-------- DATA SHOWN

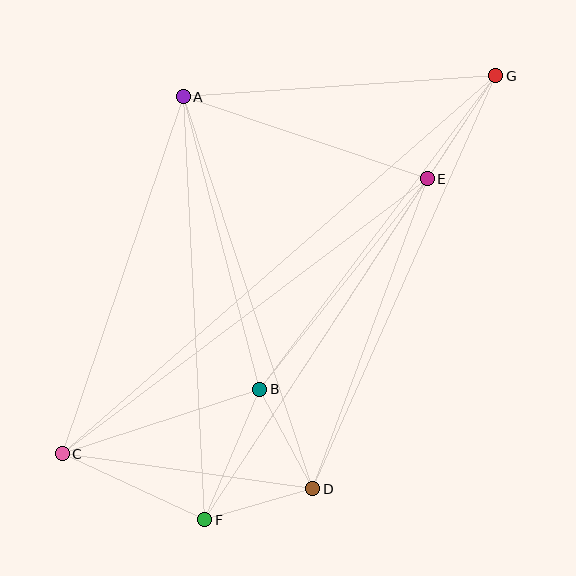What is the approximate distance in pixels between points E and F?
The distance between E and F is approximately 407 pixels.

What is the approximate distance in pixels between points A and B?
The distance between A and B is approximately 302 pixels.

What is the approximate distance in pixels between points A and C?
The distance between A and C is approximately 377 pixels.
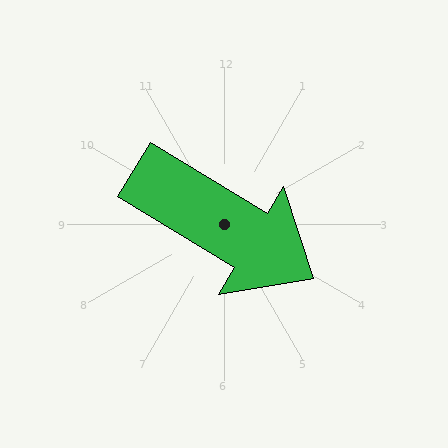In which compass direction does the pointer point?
Southeast.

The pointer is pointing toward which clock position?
Roughly 4 o'clock.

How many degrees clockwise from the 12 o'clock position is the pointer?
Approximately 121 degrees.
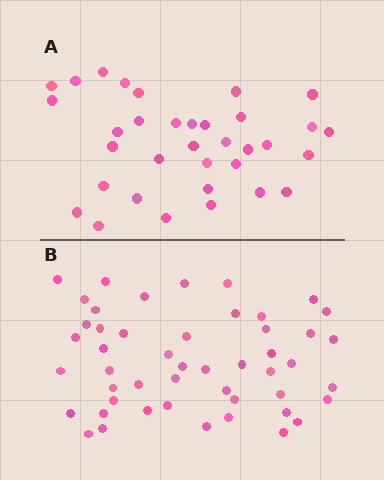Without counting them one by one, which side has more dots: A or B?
Region B (the bottom region) has more dots.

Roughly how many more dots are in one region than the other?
Region B has approximately 15 more dots than region A.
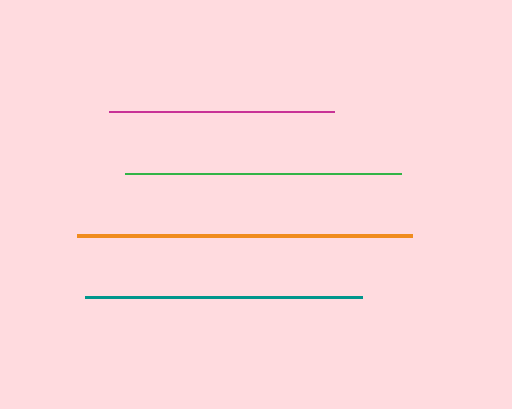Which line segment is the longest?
The orange line is the longest at approximately 335 pixels.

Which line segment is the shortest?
The magenta line is the shortest at approximately 225 pixels.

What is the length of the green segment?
The green segment is approximately 276 pixels long.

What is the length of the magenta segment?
The magenta segment is approximately 225 pixels long.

----------------

Make an exact copy of the records above, with the pictures left out.

**SOLUTION TO THIS TASK:**
What is the approximate distance in pixels between points E and F?
The distance between E and F is approximately 407 pixels.

What is the approximate distance in pixels between points A and B?
The distance between A and B is approximately 302 pixels.

What is the approximate distance in pixels between points A and C?
The distance between A and C is approximately 377 pixels.
In which compass direction does the pointer point?
Southeast.

The pointer is pointing toward which clock position?
Roughly 4 o'clock.

How many degrees clockwise from the 12 o'clock position is the pointer?
Approximately 121 degrees.
Without counting them one by one, which side has more dots: A or B?
Region B (the bottom region) has more dots.

Roughly how many more dots are in one region than the other?
Region B has approximately 15 more dots than region A.
Which line segment is the longest?
The orange line is the longest at approximately 335 pixels.

Which line segment is the shortest?
The magenta line is the shortest at approximately 225 pixels.

What is the length of the green segment?
The green segment is approximately 276 pixels long.

What is the length of the magenta segment?
The magenta segment is approximately 225 pixels long.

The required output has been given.